▸ **THE EXERCISE**:
Your task is to repeat the entries word for word while leaving out the pictures.

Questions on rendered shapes
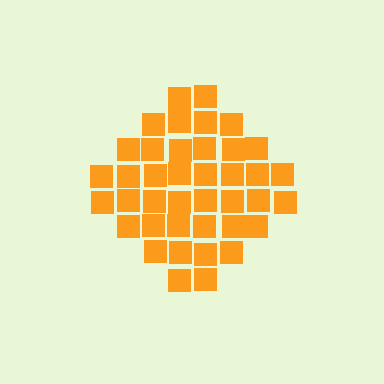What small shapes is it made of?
It is made of small squares.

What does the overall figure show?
The overall figure shows a diamond.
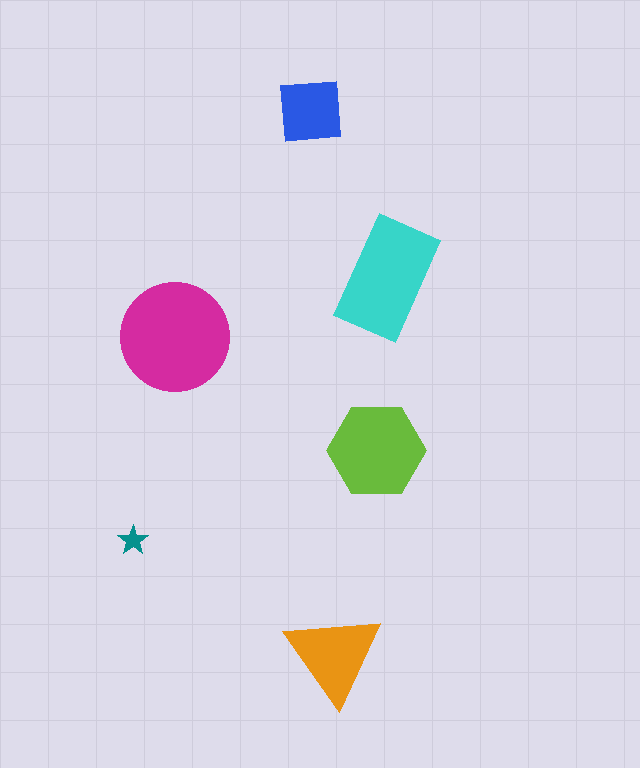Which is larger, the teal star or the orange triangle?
The orange triangle.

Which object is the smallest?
The teal star.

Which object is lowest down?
The orange triangle is bottommost.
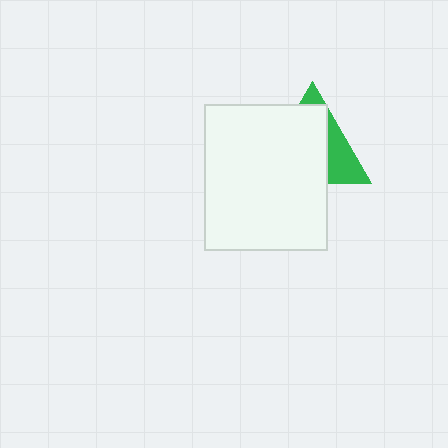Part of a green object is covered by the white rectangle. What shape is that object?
It is a triangle.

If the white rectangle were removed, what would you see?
You would see the complete green triangle.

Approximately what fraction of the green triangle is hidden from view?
Roughly 67% of the green triangle is hidden behind the white rectangle.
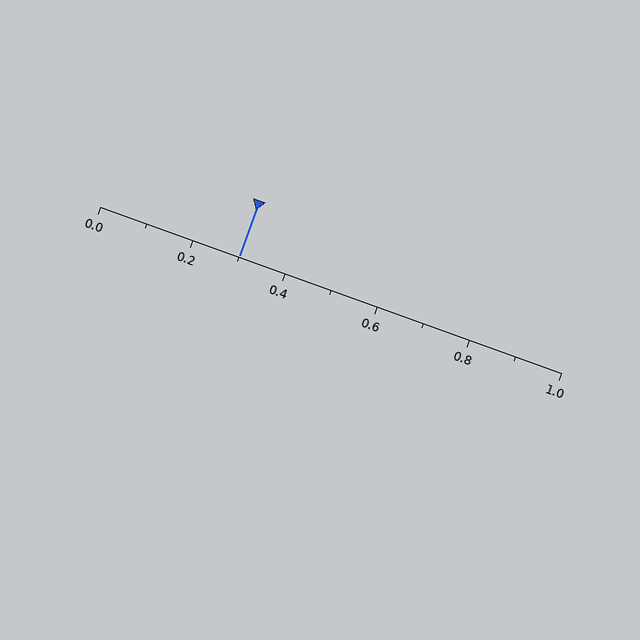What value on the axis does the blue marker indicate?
The marker indicates approximately 0.3.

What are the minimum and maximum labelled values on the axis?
The axis runs from 0.0 to 1.0.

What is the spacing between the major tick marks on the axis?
The major ticks are spaced 0.2 apart.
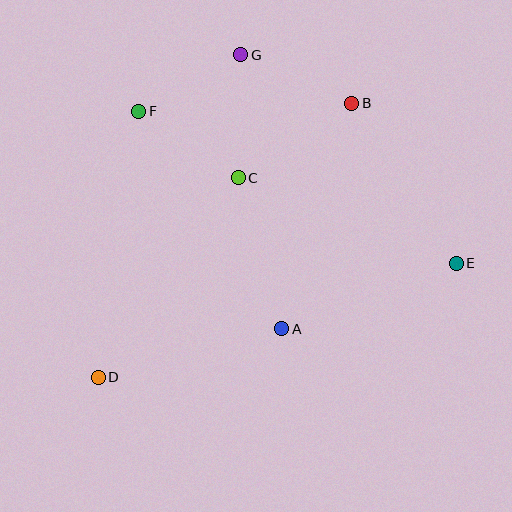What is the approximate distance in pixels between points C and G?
The distance between C and G is approximately 123 pixels.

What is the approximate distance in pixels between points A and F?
The distance between A and F is approximately 260 pixels.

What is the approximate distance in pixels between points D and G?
The distance between D and G is approximately 352 pixels.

▸ **ANSWER**:
What small shapes is it made of?
It is made of small squares.

What does the overall figure show?
The overall figure shows a diamond.
Which is larger, the teal star or the orange triangle?
The orange triangle.

Which object is the smallest?
The teal star.

Which object is lowest down?
The orange triangle is bottommost.
Part of a green object is covered by the white rectangle. What shape is that object?
It is a triangle.

If the white rectangle were removed, what would you see?
You would see the complete green triangle.

Approximately what fraction of the green triangle is hidden from view?
Roughly 67% of the green triangle is hidden behind the white rectangle.
What value on the axis does the blue marker indicate?
The marker indicates approximately 0.3.

What are the minimum and maximum labelled values on the axis?
The axis runs from 0.0 to 1.0.

What is the spacing between the major tick marks on the axis?
The major ticks are spaced 0.2 apart.
What is the approximate distance in pixels between points C and G?
The distance between C and G is approximately 123 pixels.

What is the approximate distance in pixels between points A and F?
The distance between A and F is approximately 260 pixels.

What is the approximate distance in pixels between points D and G?
The distance between D and G is approximately 352 pixels.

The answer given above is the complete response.